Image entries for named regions
= = =

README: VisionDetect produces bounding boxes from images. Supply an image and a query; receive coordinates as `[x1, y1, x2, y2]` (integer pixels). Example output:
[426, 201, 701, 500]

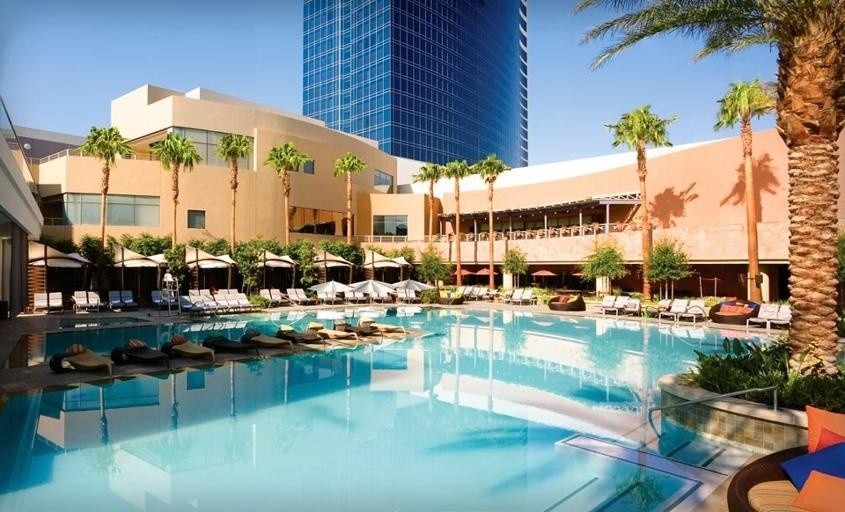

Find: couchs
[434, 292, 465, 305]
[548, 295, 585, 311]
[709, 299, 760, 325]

= = =

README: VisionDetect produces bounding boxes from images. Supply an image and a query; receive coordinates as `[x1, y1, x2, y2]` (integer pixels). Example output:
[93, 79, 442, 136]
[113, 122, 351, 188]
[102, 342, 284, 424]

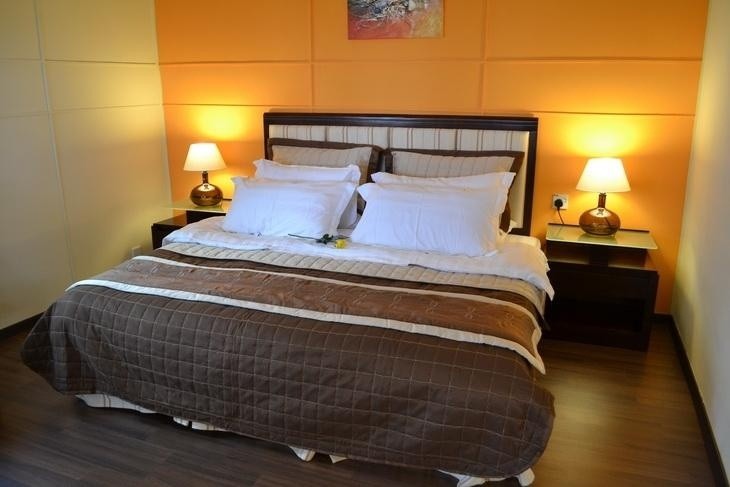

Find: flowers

= = =

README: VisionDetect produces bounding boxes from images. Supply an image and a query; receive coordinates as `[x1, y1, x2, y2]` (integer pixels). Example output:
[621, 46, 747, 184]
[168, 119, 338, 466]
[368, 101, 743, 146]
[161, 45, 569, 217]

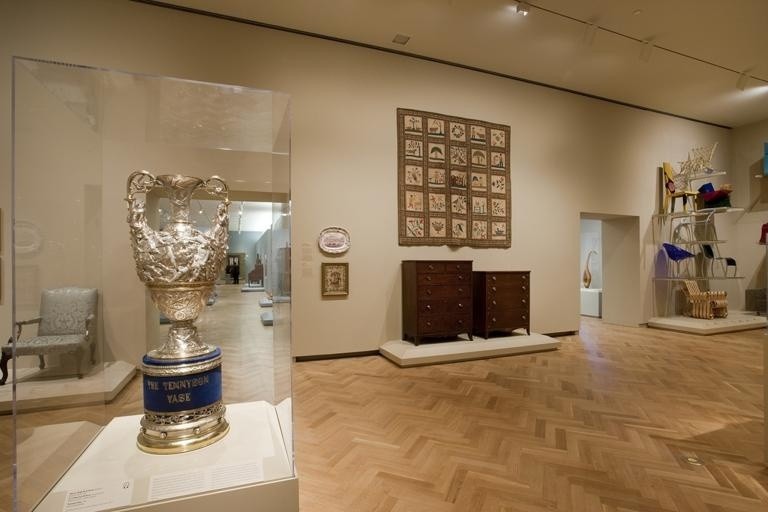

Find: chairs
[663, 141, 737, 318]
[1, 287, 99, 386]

= = =

▸ Directions for this task: Collect every line in the rows above that contains the word "Find".

▸ Answer for the task:
Find: couchs
Find: flowers
Find: chairs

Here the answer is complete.